◆ Problem statement: Pictures in the entries below are excluded; copy only the lines from the one containing "[4 frames are shown]" to the one containing "Which objects stayed", both included.

◆ Records for processing:

--- start ---

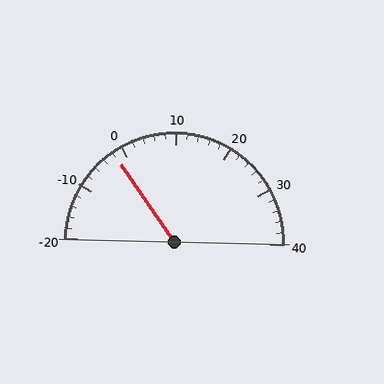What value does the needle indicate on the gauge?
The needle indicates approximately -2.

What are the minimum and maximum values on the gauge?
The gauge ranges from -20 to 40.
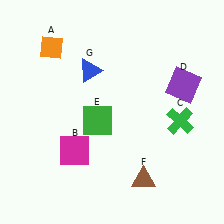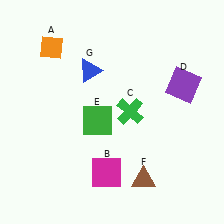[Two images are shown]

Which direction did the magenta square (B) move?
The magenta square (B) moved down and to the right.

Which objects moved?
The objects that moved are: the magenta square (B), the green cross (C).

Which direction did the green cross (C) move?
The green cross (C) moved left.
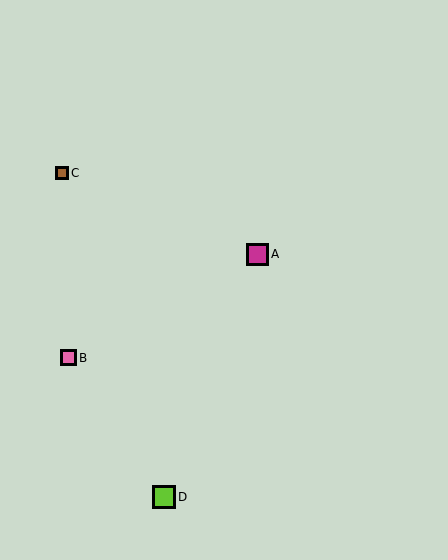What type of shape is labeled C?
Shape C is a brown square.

--- end ---
--- start ---

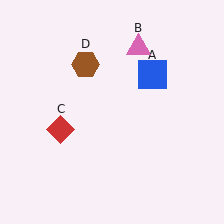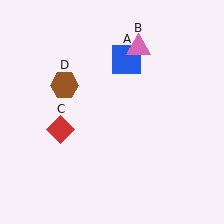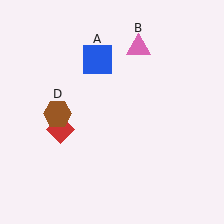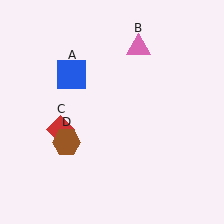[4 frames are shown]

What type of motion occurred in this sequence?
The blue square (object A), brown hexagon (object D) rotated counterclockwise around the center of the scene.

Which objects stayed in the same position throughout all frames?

--- end ---

◆ Answer to the exercise:
[4 frames are shown]

What type of motion occurred in this sequence?
The blue square (object A), brown hexagon (object D) rotated counterclockwise around the center of the scene.

Which objects stayed in the same position throughout all frames?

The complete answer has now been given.